== Exercise brief ==
The lines to return are those from the one containing "What comes next in the sequence?" down to the one containing "[4 frames are shown]", inclusive; return them exactly and nothing else.

Questions about figures and their features:
──────────────────────────────

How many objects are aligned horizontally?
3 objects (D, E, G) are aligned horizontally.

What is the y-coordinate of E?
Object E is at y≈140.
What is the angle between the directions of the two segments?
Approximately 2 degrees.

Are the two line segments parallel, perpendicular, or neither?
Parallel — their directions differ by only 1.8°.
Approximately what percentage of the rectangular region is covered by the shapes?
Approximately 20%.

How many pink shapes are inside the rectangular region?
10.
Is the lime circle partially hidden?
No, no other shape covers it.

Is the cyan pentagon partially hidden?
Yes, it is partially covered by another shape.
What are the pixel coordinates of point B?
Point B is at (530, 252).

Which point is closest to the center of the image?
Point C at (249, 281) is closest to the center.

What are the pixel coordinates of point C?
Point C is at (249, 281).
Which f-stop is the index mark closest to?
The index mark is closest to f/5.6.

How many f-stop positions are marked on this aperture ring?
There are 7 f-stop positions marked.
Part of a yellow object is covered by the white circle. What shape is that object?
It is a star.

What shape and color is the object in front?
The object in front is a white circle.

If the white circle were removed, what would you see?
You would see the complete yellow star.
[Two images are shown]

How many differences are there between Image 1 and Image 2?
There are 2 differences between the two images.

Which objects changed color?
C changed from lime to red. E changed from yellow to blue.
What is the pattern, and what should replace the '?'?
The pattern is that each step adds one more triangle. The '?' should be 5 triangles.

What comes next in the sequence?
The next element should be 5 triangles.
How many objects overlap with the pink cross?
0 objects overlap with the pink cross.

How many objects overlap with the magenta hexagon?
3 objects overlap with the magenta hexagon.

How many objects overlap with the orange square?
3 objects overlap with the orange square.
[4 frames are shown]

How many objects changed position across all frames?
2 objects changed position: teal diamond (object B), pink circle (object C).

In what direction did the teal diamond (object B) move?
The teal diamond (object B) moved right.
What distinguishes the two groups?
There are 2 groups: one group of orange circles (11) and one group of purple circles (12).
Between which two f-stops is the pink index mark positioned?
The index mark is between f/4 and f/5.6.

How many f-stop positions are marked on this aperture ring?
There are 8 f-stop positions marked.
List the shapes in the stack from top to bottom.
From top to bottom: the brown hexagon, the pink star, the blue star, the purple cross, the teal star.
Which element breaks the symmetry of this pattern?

──────────────────────────────

== Complete output ==
What comes next in the sequence?
The next element should be 5 triangles.
How many objects overlap with the pink cross?
0 objects overlap with the pink cross.

How many objects overlap with the magenta hexagon?
3 objects overlap with the magenta hexagon.

How many objects overlap with the orange square?
3 objects overlap with the orange square.
[4 frames are shown]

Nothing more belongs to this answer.